## Records provided
········

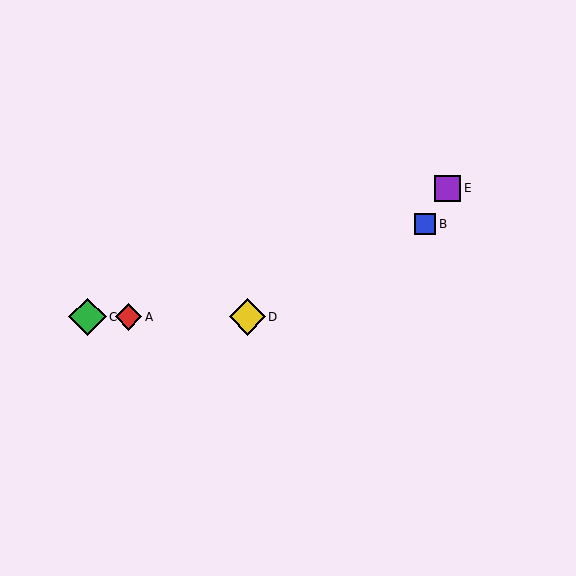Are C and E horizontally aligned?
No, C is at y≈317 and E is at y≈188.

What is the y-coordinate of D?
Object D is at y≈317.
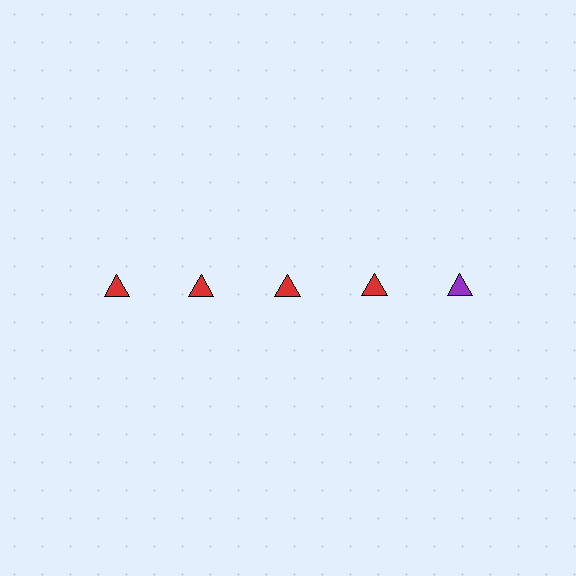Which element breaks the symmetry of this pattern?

········

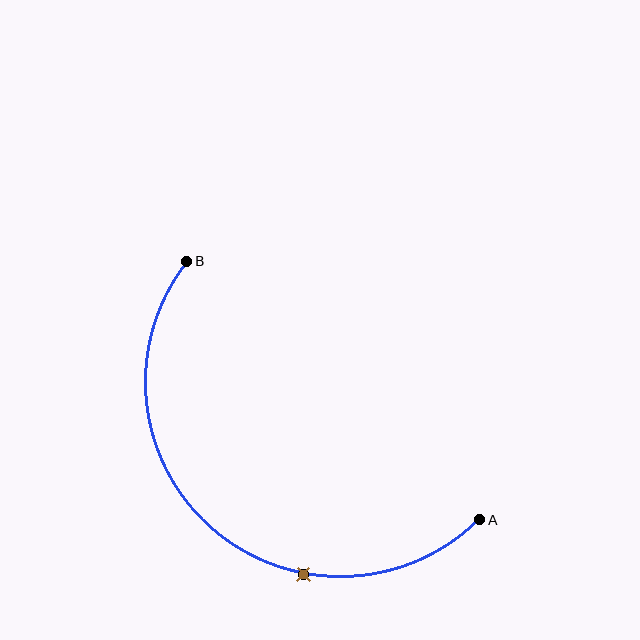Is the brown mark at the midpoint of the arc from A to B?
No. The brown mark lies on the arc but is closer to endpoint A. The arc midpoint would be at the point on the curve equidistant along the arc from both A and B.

········

## What the task requires
Reproduce the lines above starting at the one with "What is the y-coordinate of D?" and ending at the one with "Which element breaks", both included, exactly and with no pictures.

## Correct response
What is the y-coordinate of D?
Object D is at y≈317.
Which element breaks the symmetry of this pattern?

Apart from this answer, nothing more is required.